- [Stored data]

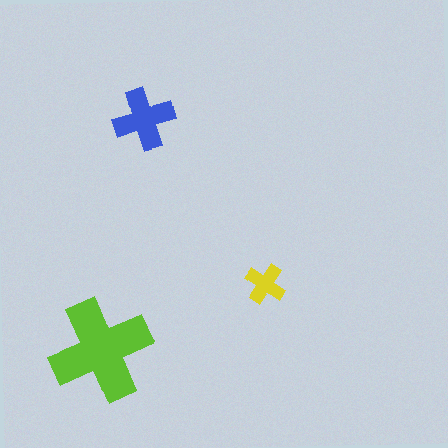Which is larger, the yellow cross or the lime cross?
The lime one.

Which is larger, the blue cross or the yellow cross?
The blue one.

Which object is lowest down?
The lime cross is bottommost.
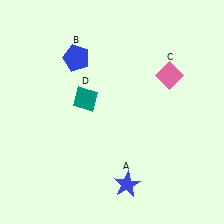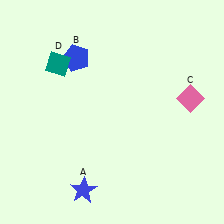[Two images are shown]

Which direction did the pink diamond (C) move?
The pink diamond (C) moved down and to the right.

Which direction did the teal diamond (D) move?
The teal diamond (D) moved up and to the left.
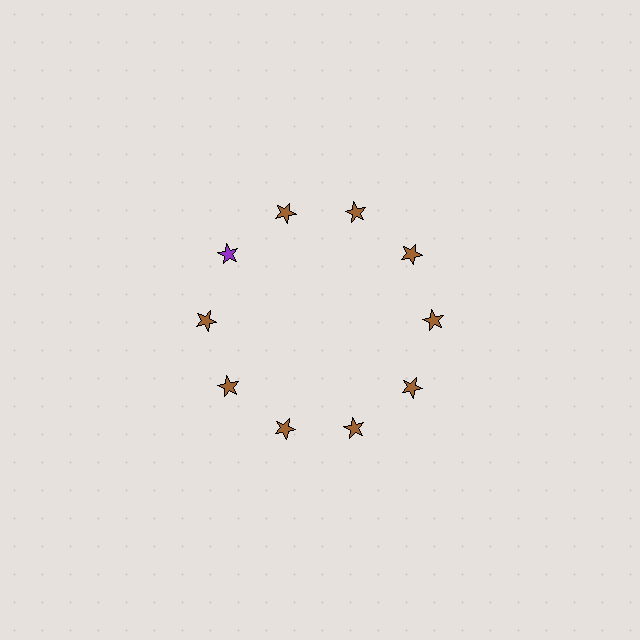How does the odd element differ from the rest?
It has a different color: purple instead of brown.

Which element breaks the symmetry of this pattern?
The purple star at roughly the 10 o'clock position breaks the symmetry. All other shapes are brown stars.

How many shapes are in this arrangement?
There are 10 shapes arranged in a ring pattern.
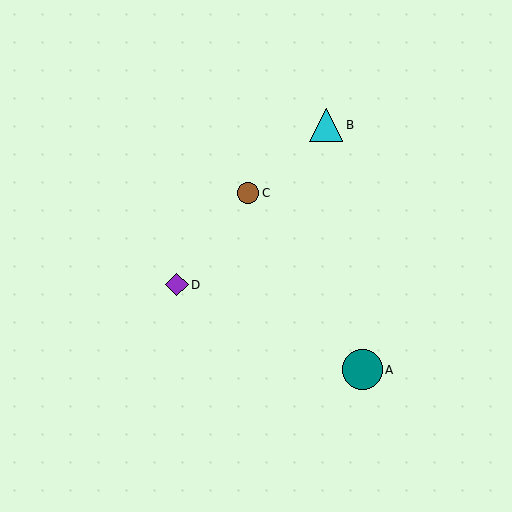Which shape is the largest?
The teal circle (labeled A) is the largest.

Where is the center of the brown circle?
The center of the brown circle is at (248, 193).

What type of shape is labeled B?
Shape B is a cyan triangle.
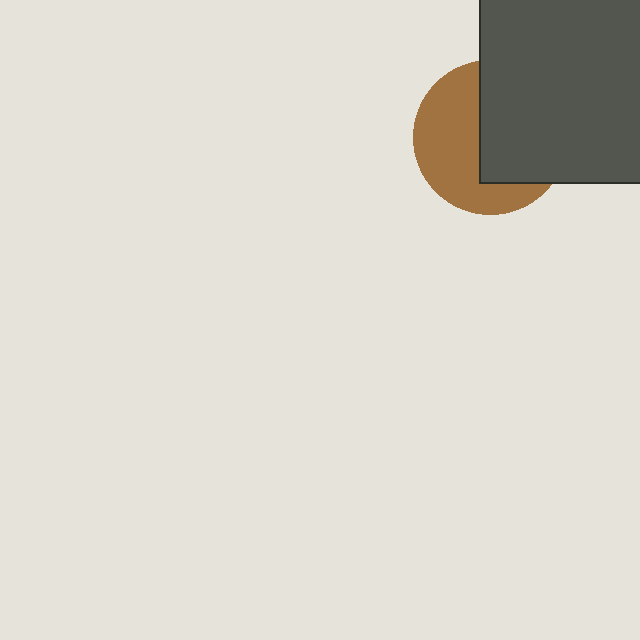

- [Goal of the exercise]
Write out the entries above verbatim; the pictures do not belong in your copy.

- [Exercise output]
Which is larger, the yellow cross or the lime cross?
The lime one.

Which is larger, the blue cross or the yellow cross?
The blue one.

Which object is lowest down?
The lime cross is bottommost.
[Two images are shown]

Which direction did the pink diamond (C) move?
The pink diamond (C) moved down and to the right.

Which direction did the teal diamond (D) move?
The teal diamond (D) moved up and to the left.
How does the odd element differ from the rest?
It has a different color: purple instead of brown.

Which element breaks the symmetry of this pattern?
The purple star at roughly the 10 o'clock position breaks the symmetry. All other shapes are brown stars.

How many shapes are in this arrangement?
There are 10 shapes arranged in a ring pattern.
Which shape is the largest?
The teal circle (labeled A) is the largest.

Where is the center of the brown circle?
The center of the brown circle is at (248, 193).

What type of shape is labeled B?
Shape B is a cyan triangle.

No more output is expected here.